What is asked:
Output the material word for word. Leave each picture out.

____

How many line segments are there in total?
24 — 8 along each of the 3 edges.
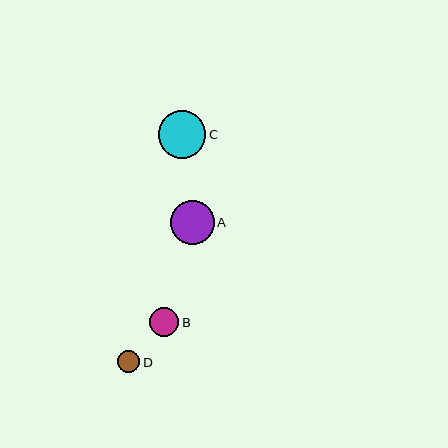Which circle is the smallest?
Circle D is the smallest with a size of approximately 22 pixels.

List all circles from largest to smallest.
From largest to smallest: C, A, B, D.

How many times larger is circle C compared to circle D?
Circle C is approximately 2.2 times the size of circle D.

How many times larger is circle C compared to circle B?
Circle C is approximately 1.6 times the size of circle B.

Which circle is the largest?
Circle C is the largest with a size of approximately 48 pixels.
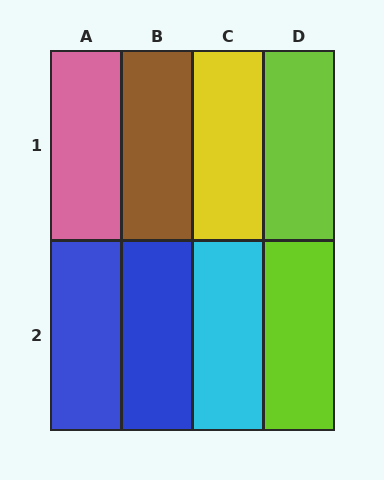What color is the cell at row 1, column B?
Brown.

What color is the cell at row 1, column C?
Yellow.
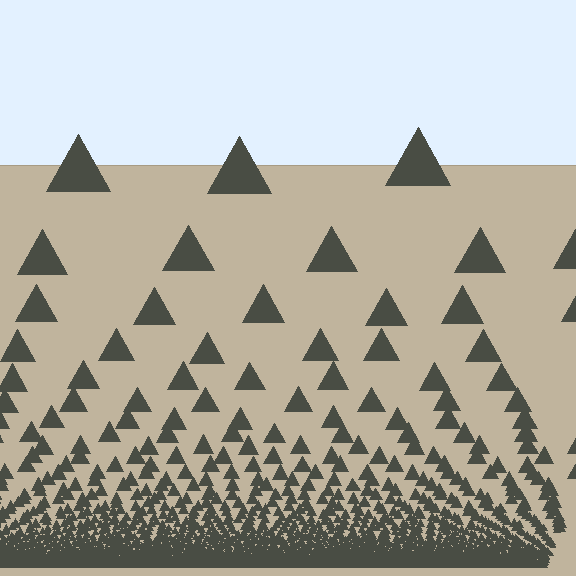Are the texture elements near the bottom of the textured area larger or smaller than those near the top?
Smaller. The gradient is inverted — elements near the bottom are smaller and denser.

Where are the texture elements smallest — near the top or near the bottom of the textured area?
Near the bottom.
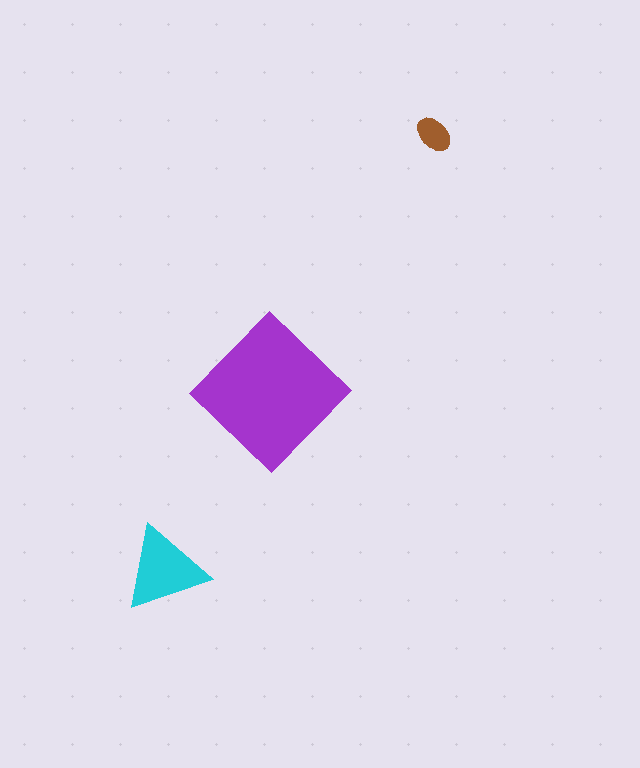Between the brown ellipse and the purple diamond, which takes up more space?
The purple diamond.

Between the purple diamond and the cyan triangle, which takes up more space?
The purple diamond.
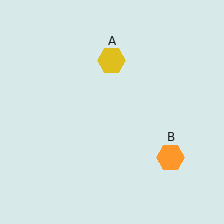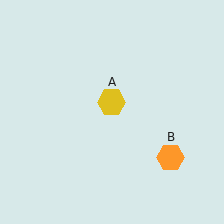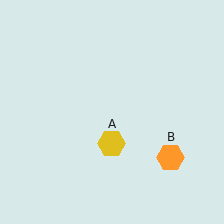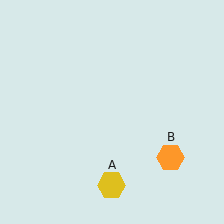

____

Written reply:
How many line segments are there in total?
24 — 8 along each of the 3 edges.
Which circle is the smallest?
Circle D is the smallest with a size of approximately 22 pixels.

List all circles from largest to smallest.
From largest to smallest: C, A, B, D.

How many times larger is circle C compared to circle D?
Circle C is approximately 2.2 times the size of circle D.

How many times larger is circle C compared to circle B?
Circle C is approximately 1.6 times the size of circle B.

Which circle is the largest?
Circle C is the largest with a size of approximately 48 pixels.
What color is the cell at row 1, column B?
Brown.

What color is the cell at row 1, column C?
Yellow.
Are the texture elements near the bottom of the textured area larger or smaller than those near the top?
Smaller. The gradient is inverted — elements near the bottom are smaller and denser.

Where are the texture elements smallest — near the top or near the bottom of the textured area?
Near the bottom.
Between the brown ellipse and the purple diamond, which takes up more space?
The purple diamond.

Between the purple diamond and the cyan triangle, which takes up more space?
The purple diamond.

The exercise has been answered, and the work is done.